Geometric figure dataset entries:
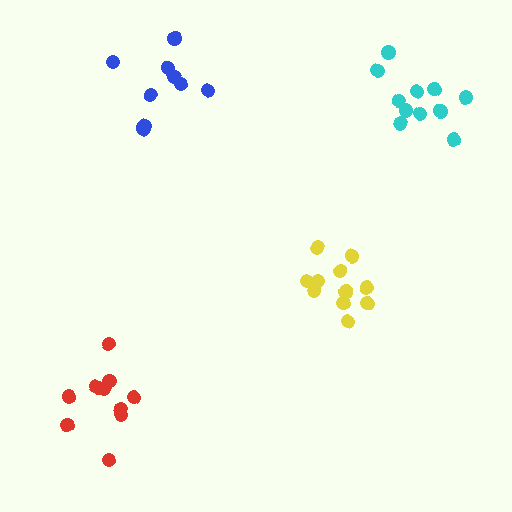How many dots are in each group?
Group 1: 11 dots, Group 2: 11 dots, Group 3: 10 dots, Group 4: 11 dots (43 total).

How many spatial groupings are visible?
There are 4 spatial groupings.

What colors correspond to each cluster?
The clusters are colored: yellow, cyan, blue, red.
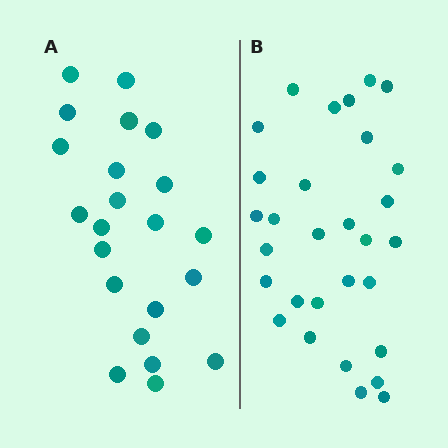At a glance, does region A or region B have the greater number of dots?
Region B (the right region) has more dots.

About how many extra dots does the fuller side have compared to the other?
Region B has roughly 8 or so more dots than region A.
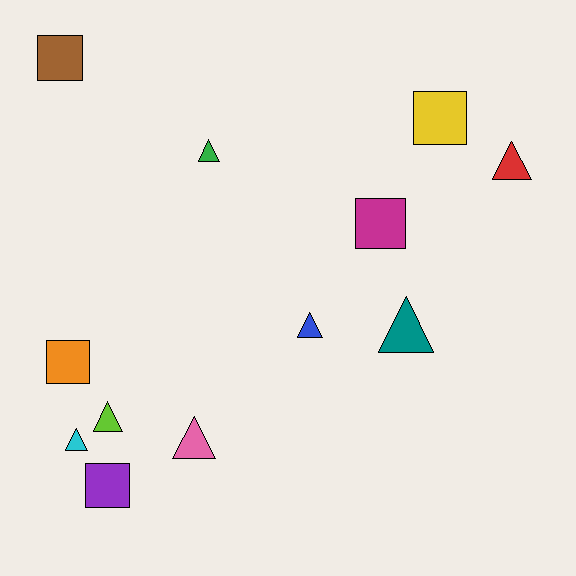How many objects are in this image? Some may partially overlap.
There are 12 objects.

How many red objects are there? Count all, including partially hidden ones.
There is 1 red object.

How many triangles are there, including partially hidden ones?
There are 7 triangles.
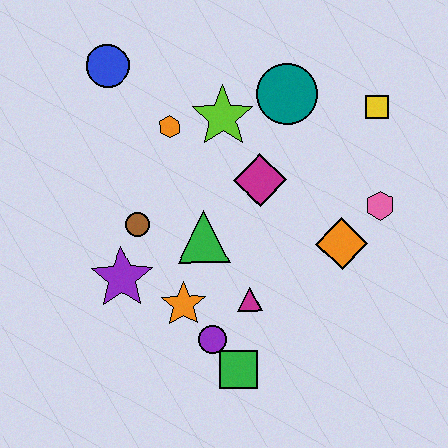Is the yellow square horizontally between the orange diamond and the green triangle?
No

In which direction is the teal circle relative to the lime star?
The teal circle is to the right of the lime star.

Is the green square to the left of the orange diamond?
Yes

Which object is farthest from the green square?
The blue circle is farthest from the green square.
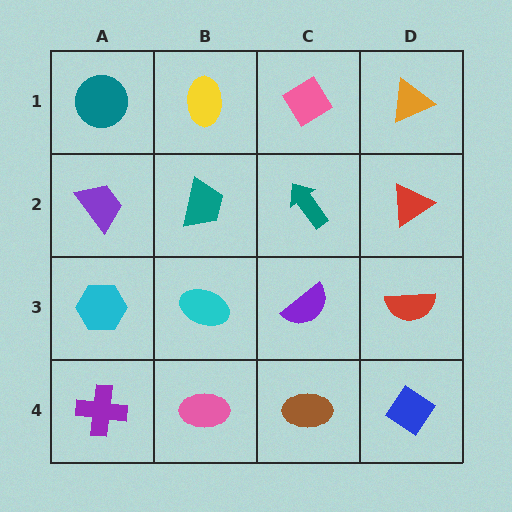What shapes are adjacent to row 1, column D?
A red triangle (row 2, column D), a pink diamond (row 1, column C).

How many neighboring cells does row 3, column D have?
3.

Task prompt> Could you set down every record above exactly as written, leaving out the pictures?

Solution for this exercise>
How many dots are in each group?
Group 1: 11 dots, Group 2: 11 dots, Group 3: 10 dots, Group 4: 11 dots (43 total).

How many spatial groupings are visible?
There are 4 spatial groupings.

What colors correspond to each cluster?
The clusters are colored: yellow, cyan, blue, red.
At a glance, does region A or region B have the greater number of dots?
Region B (the right region) has more dots.

About how many extra dots does the fuller side have compared to the other?
Region B has roughly 8 or so more dots than region A.
How many objects are in this image? Some may partially overlap.
There are 12 objects.

How many red objects are there? Count all, including partially hidden ones.
There is 1 red object.

How many triangles are there, including partially hidden ones?
There are 7 triangles.
Is the yellow square horizontally between the orange diamond and the green triangle?
No

In which direction is the teal circle relative to the lime star?
The teal circle is to the right of the lime star.

Is the green square to the left of the orange diamond?
Yes

Which object is farthest from the green square?
The blue circle is farthest from the green square.
What shapes are adjacent to row 1, column D?
A red triangle (row 2, column D), a pink diamond (row 1, column C).

How many neighboring cells does row 3, column D have?
3.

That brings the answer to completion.